- **WHAT YOU ARE ASKED TO DO**: Will you output all of the data below exactly, omitting the images?

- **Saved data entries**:
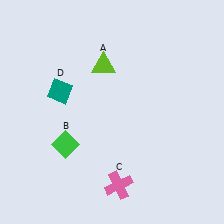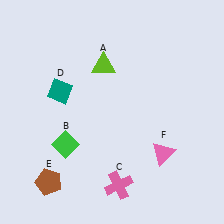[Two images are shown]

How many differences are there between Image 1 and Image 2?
There are 2 differences between the two images.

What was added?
A brown pentagon (E), a pink triangle (F) were added in Image 2.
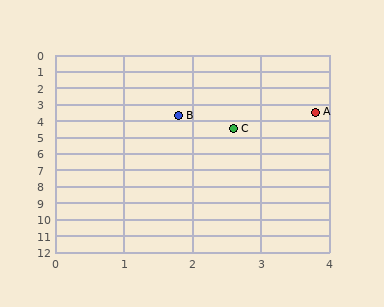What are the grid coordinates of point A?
Point A is at approximately (3.8, 3.5).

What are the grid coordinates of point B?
Point B is at approximately (1.8, 3.7).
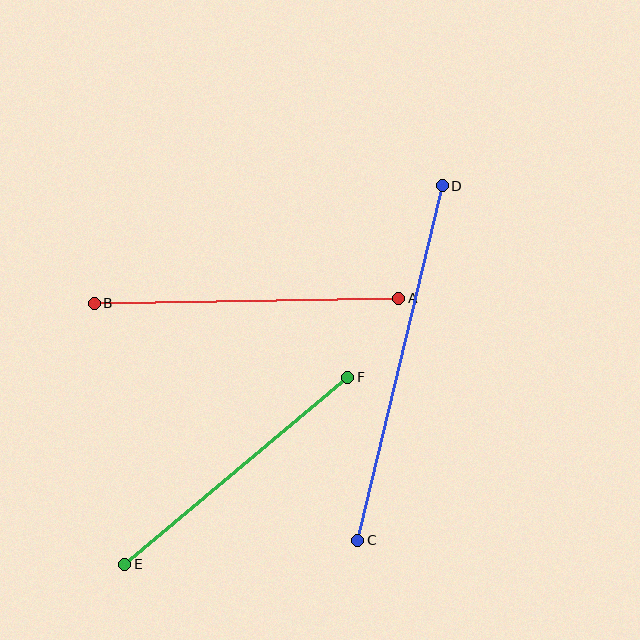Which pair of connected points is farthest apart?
Points C and D are farthest apart.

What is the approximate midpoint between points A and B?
The midpoint is at approximately (246, 301) pixels.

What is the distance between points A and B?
The distance is approximately 305 pixels.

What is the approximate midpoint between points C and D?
The midpoint is at approximately (400, 363) pixels.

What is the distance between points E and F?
The distance is approximately 291 pixels.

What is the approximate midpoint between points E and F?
The midpoint is at approximately (236, 471) pixels.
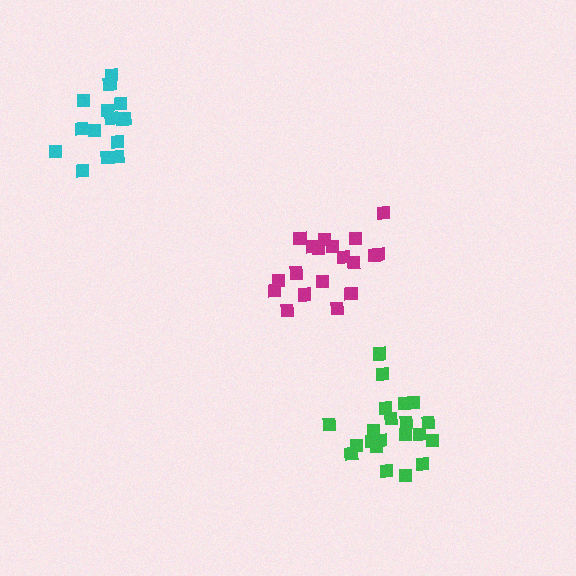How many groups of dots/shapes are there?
There are 3 groups.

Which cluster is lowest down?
The green cluster is bottommost.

- **RESULT BELOW**:
[Two images are shown]

How many differences are there between Image 1 and Image 2?
There are 2 differences between the two images.

What was added?
A brown pentagon (E), a pink triangle (F) were added in Image 2.
What are the grid coordinates of point A?
Point A is at approximately (3.8, 3.5).

What are the grid coordinates of point B?
Point B is at approximately (1.8, 3.7).
Which pair of connected points is farthest apart?
Points C and D are farthest apart.

What is the approximate midpoint between points A and B?
The midpoint is at approximately (246, 301) pixels.

What is the distance between points A and B?
The distance is approximately 305 pixels.

What is the approximate midpoint between points C and D?
The midpoint is at approximately (400, 363) pixels.

What is the distance between points E and F?
The distance is approximately 291 pixels.

What is the approximate midpoint between points E and F?
The midpoint is at approximately (236, 471) pixels.
How many groups of dots/shapes are there?
There are 3 groups.

Which cluster is lowest down?
The green cluster is bottommost.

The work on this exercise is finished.